** START Material for the task **

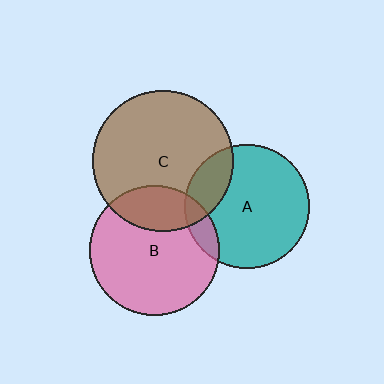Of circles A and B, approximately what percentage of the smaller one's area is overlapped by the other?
Approximately 10%.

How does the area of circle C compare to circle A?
Approximately 1.3 times.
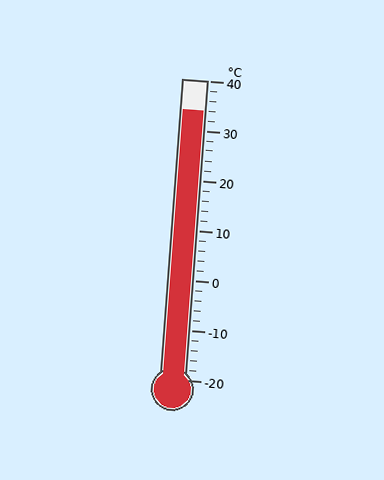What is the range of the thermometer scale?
The thermometer scale ranges from -20°C to 40°C.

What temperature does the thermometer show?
The thermometer shows approximately 34°C.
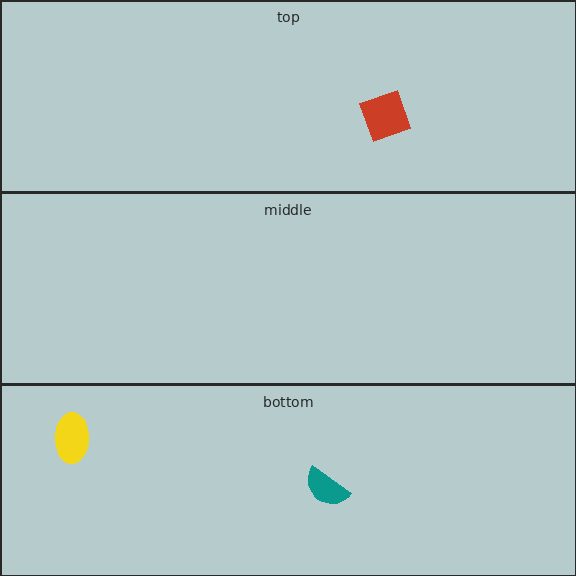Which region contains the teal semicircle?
The bottom region.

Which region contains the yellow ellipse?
The bottom region.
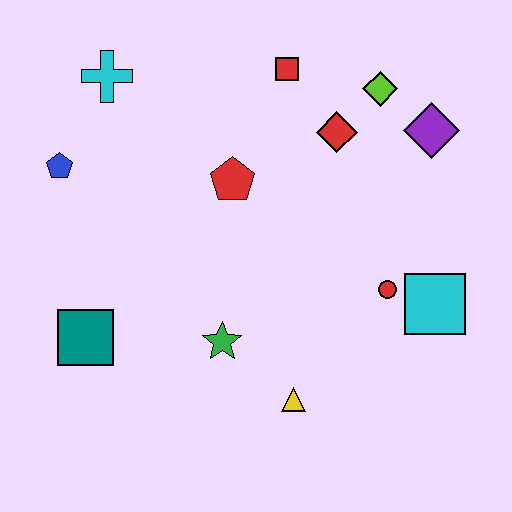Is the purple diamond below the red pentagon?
No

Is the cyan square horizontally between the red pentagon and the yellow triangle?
No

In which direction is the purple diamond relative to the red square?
The purple diamond is to the right of the red square.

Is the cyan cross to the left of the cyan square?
Yes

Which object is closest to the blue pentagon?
The cyan cross is closest to the blue pentagon.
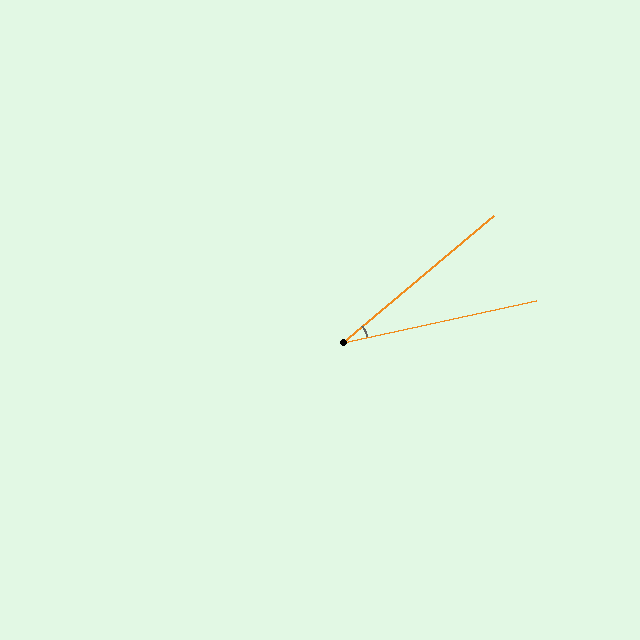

** END Material for the task **

**Task goal**
Leave the pictures out and copy the rest of the data exactly.

**Answer to this task**
Of circles A and B, approximately what percentage of the smaller one's area is overlapped by the other?
Approximately 10%.

How does the area of circle C compare to circle A?
Approximately 1.3 times.
What is the range of the thermometer scale?
The thermometer scale ranges from -20°C to 40°C.

What temperature does the thermometer show?
The thermometer shows approximately 34°C.
Which region contains the teal semicircle?
The bottom region.

Which region contains the yellow ellipse?
The bottom region.
Is the purple diamond below the red pentagon?
No

Is the cyan square horizontally between the red pentagon and the yellow triangle?
No

In which direction is the purple diamond relative to the red square?
The purple diamond is to the right of the red square.

Is the cyan cross to the left of the cyan square?
Yes

Which object is closest to the blue pentagon?
The cyan cross is closest to the blue pentagon.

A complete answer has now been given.